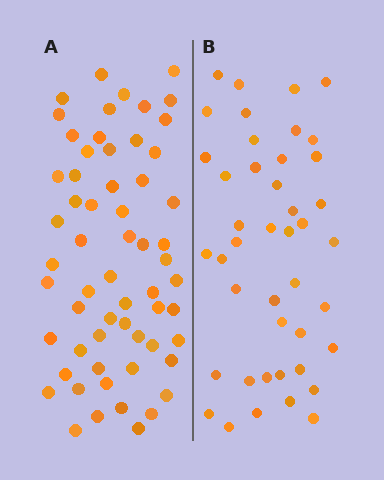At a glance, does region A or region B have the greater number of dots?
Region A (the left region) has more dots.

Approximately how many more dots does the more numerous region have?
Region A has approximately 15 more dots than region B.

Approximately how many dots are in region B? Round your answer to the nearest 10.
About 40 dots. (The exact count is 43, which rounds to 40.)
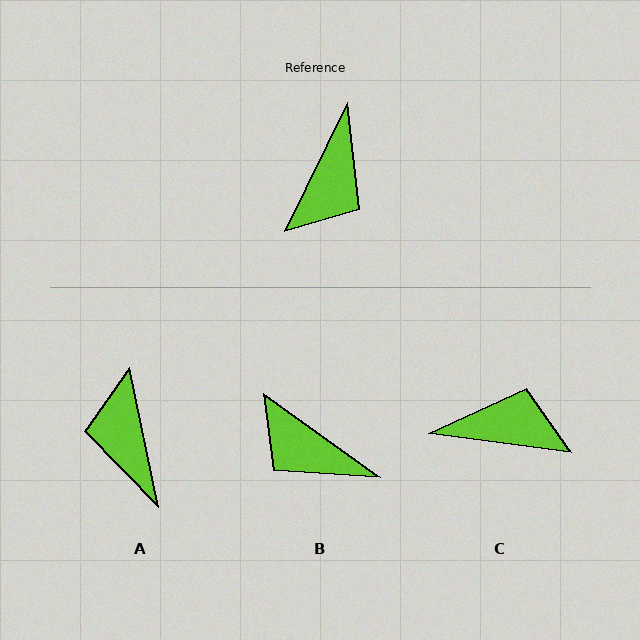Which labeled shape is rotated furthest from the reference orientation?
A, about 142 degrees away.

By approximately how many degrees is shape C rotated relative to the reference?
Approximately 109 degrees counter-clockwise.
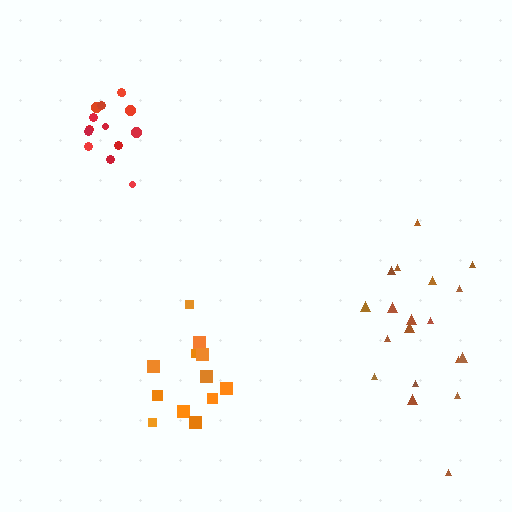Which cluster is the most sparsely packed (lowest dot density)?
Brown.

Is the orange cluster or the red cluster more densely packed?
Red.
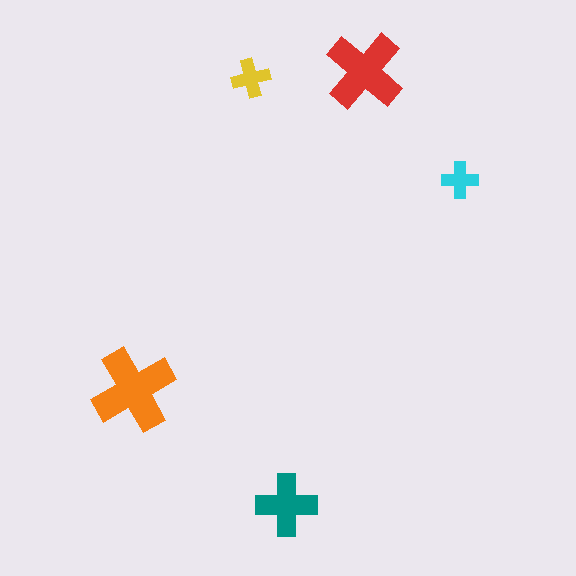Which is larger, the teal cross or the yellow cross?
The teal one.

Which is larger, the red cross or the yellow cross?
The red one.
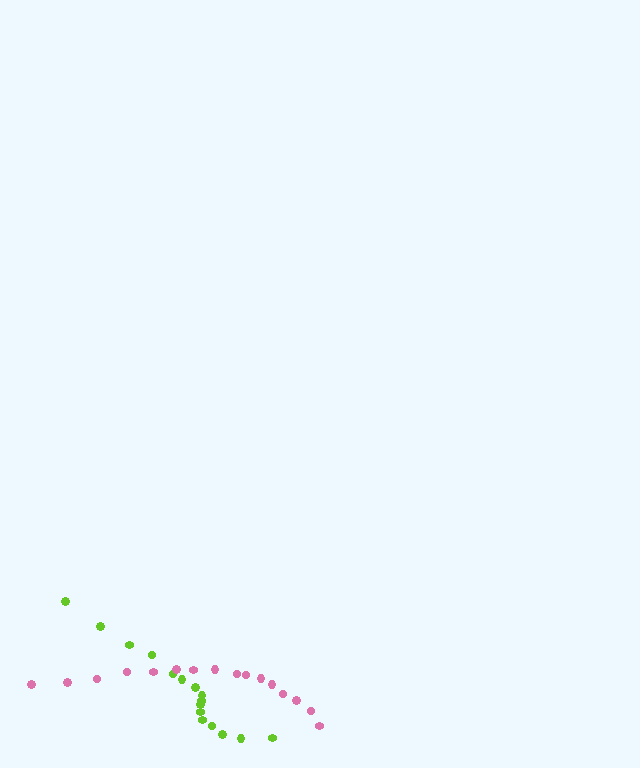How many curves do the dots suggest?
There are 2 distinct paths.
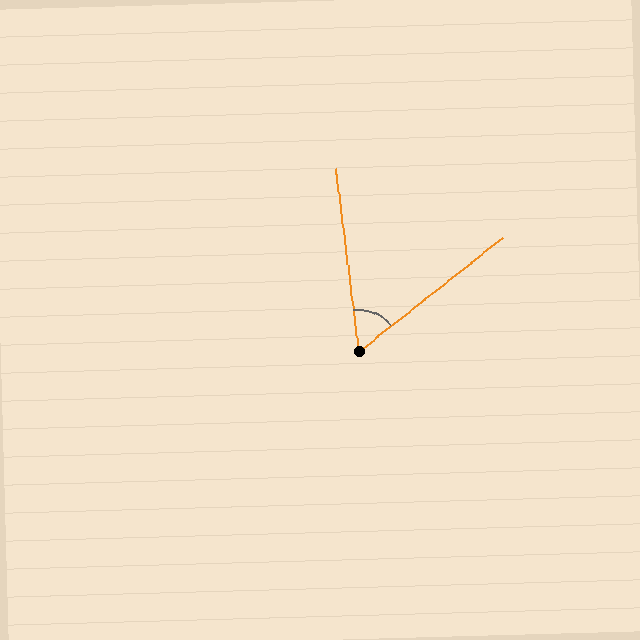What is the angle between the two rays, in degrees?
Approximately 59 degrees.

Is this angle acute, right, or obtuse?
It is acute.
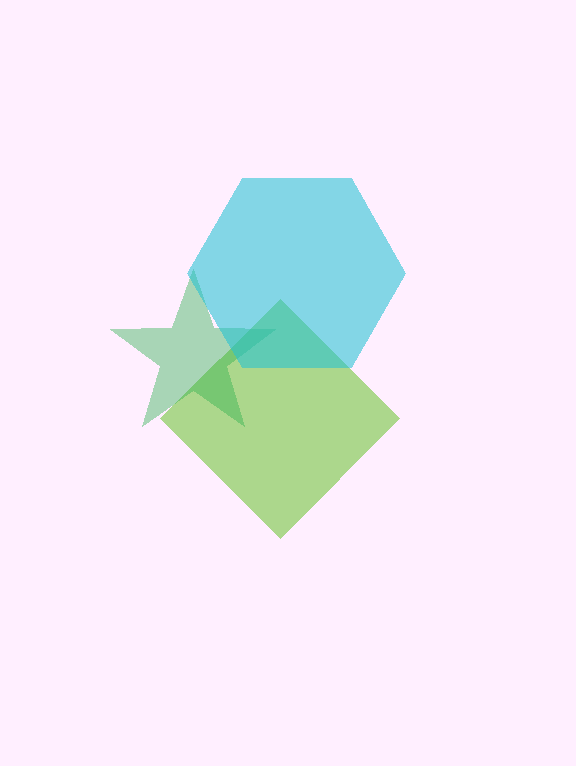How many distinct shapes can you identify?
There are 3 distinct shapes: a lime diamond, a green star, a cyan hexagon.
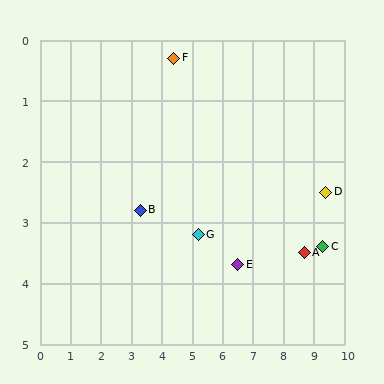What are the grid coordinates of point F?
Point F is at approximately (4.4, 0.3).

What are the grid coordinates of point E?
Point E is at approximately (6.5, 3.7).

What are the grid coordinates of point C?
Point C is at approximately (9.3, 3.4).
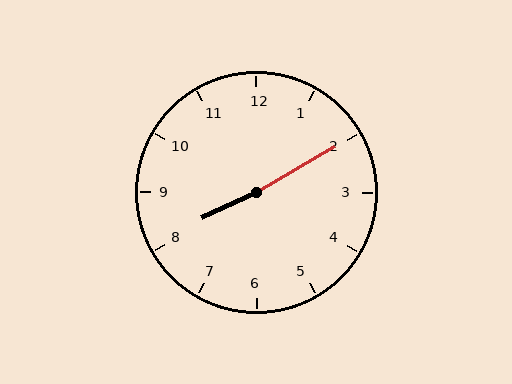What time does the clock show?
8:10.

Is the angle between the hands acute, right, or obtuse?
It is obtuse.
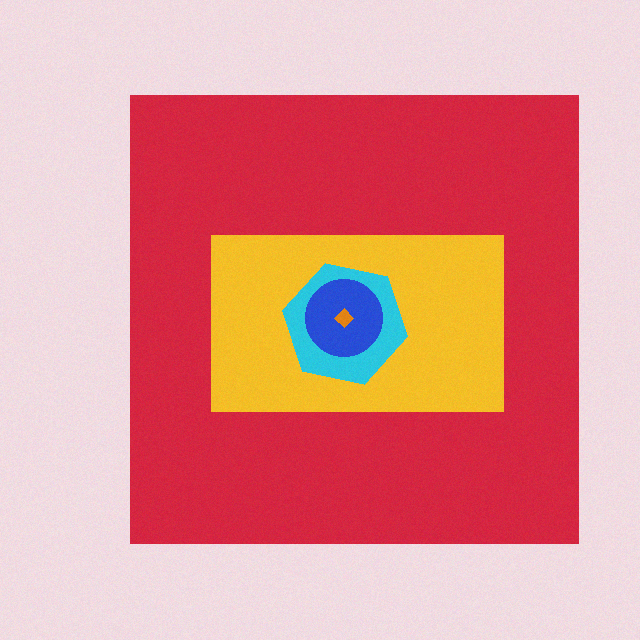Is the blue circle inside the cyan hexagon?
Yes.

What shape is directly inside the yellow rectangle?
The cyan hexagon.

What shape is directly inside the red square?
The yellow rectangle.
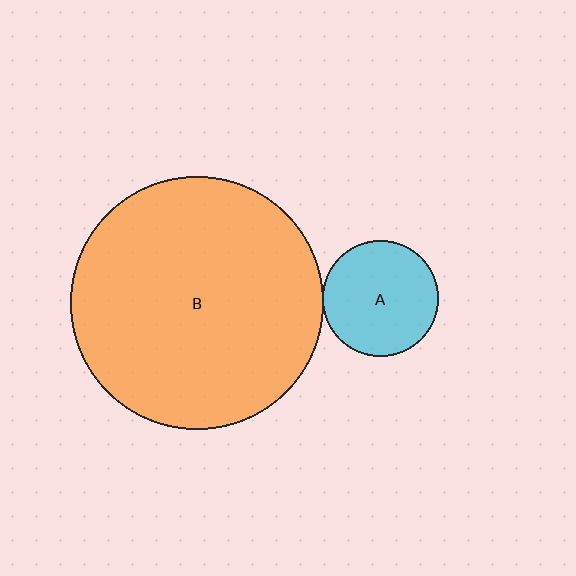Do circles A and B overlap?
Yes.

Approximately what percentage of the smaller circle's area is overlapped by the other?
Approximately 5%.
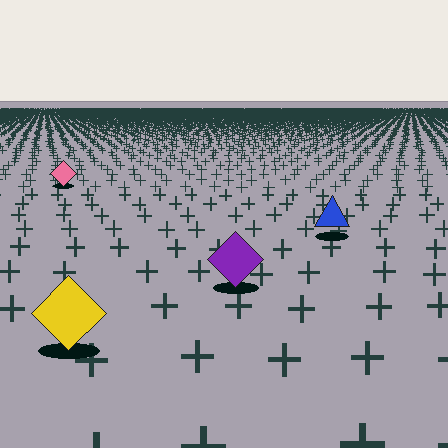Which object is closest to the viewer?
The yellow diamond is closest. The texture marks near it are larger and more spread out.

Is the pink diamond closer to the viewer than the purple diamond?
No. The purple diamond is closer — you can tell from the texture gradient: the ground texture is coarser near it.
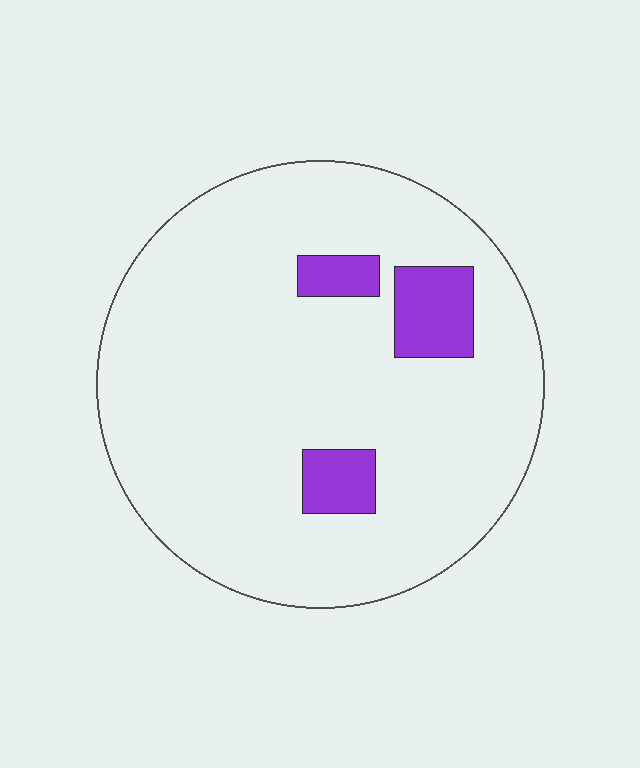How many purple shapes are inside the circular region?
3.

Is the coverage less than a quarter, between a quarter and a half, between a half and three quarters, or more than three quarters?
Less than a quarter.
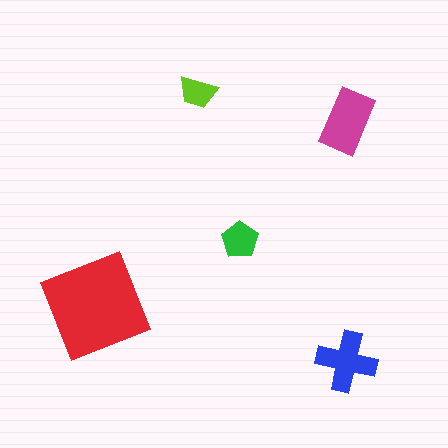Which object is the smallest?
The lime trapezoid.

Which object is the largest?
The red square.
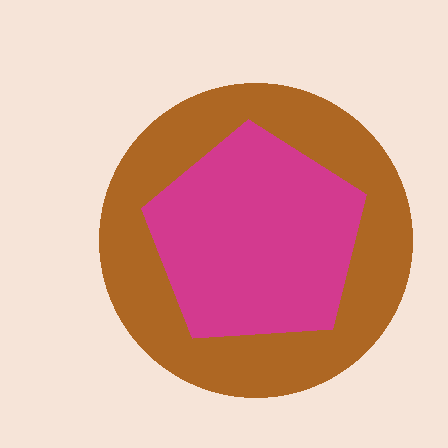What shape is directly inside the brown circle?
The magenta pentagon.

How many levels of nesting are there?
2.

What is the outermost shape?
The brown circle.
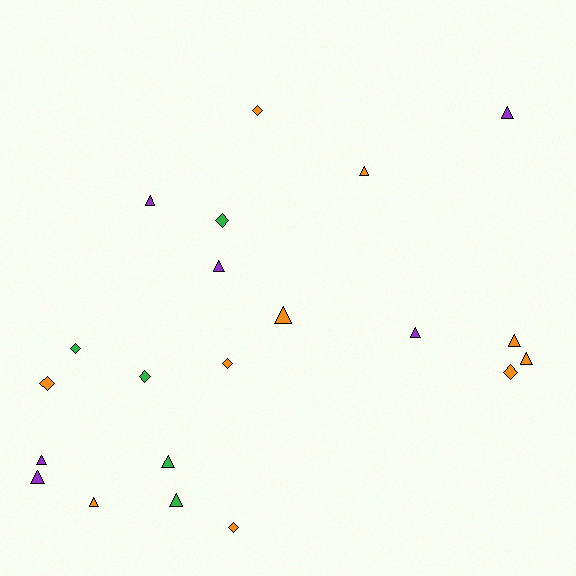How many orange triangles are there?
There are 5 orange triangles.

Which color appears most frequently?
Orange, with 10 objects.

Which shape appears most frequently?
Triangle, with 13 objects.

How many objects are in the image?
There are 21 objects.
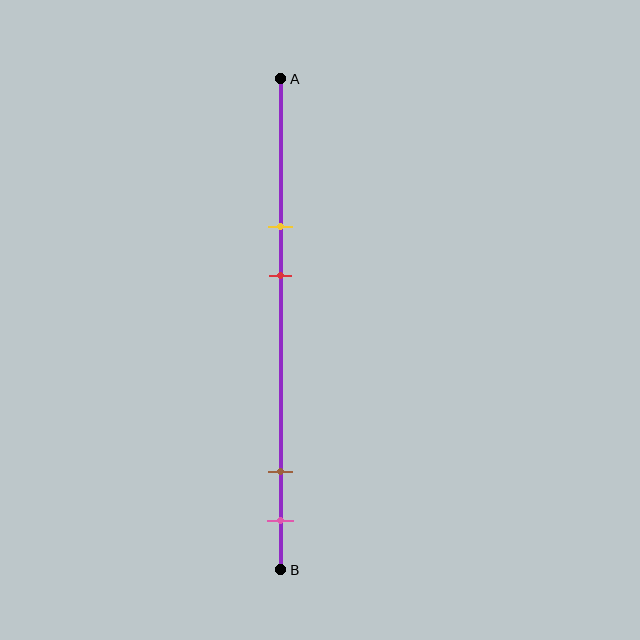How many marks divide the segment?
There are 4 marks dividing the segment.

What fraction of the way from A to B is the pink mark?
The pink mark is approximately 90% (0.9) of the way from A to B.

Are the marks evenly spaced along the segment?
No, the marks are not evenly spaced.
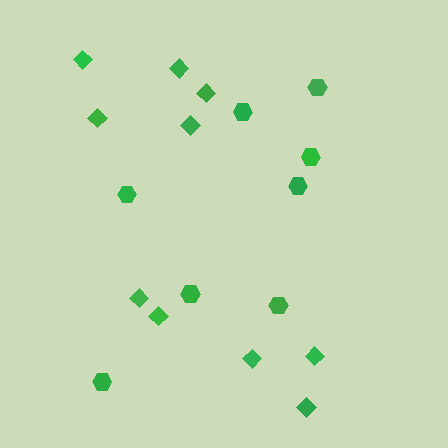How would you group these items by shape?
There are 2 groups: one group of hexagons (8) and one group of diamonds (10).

-----

**Exercise aim:**
Write out each entry exactly as given, omitting any picture.

**Result:**
At a glance, does region A or region B have the greater number of dots?
Region A (the left region) has more dots.

Approximately how many more dots does the more numerous region have?
Region A has approximately 15 more dots than region B.

Approximately how many dots are in region B? Round your answer to the nearest 10.
About 40 dots. (The exact count is 43, which rounds to 40.)
Which labeled shape is rotated furthest from the reference orientation?
A, about 142 degrees away.

By approximately how many degrees is shape C rotated relative to the reference?
Approximately 109 degrees counter-clockwise.
Which cluster is the most sparsely packed (lowest dot density)?
Brown.

Is the orange cluster or the red cluster more densely packed?
Red.
Which is larger, the teal cross or the yellow cross?
The teal one.

Which is larger, the red cross or the yellow cross?
The red one.
How many curves do the dots suggest?
There are 2 distinct paths.
What is the angle between the two rays, in degrees?
Approximately 59 degrees.

Is this angle acute, right, or obtuse?
It is acute.
How many distinct shapes can you identify?
There are 3 distinct shapes: a lime diamond, a green star, a cyan hexagon.
What are the grid coordinates of point F?
Point F is at approximately (4.4, 0.3).

What are the grid coordinates of point E?
Point E is at approximately (6.5, 3.7).

What are the grid coordinates of point C?
Point C is at approximately (9.3, 3.4).
What time does the clock show?
8:10.

Is the angle between the hands acute, right, or obtuse?
It is obtuse.
Is the blue circle inside the cyan hexagon?
Yes.

What shape is directly inside the yellow rectangle?
The cyan hexagon.

What shape is directly inside the red square?
The yellow rectangle.
Do circles A and B overlap?
Yes.

Approximately what percentage of the smaller circle's area is overlapped by the other?
Approximately 5%.
Which object is closest to the viewer?
The yellow diamond is closest. The texture marks near it are larger and more spread out.

Is the pink diamond closer to the viewer than the purple diamond?
No. The purple diamond is closer — you can tell from the texture gradient: the ground texture is coarser near it.
How many purple shapes are inside the circular region?
3.

Is the coverage less than a quarter, between a quarter and a half, between a half and three quarters, or more than three quarters?
Less than a quarter.
Which object is the smallest?
The lime trapezoid.

Which object is the largest?
The red square.
What shape is directly inside the brown circle?
The magenta pentagon.

How many levels of nesting are there?
2.

What is the outermost shape?
The brown circle.
How many orange triangles are there?
There are 5 orange triangles.

Which color appears most frequently?
Orange, with 10 objects.

Which shape appears most frequently?
Triangle, with 13 objects.

How many objects are in the image?
There are 21 objects.
How many marks divide the segment?
There are 4 marks dividing the segment.

What fraction of the way from A to B is the pink mark?
The pink mark is approximately 90% (0.9) of the way from A to B.

Are the marks evenly spaced along the segment?
No, the marks are not evenly spaced.
How would you group these items by shape?
There are 2 groups: one group of hexagons (8) and one group of diamonds (10).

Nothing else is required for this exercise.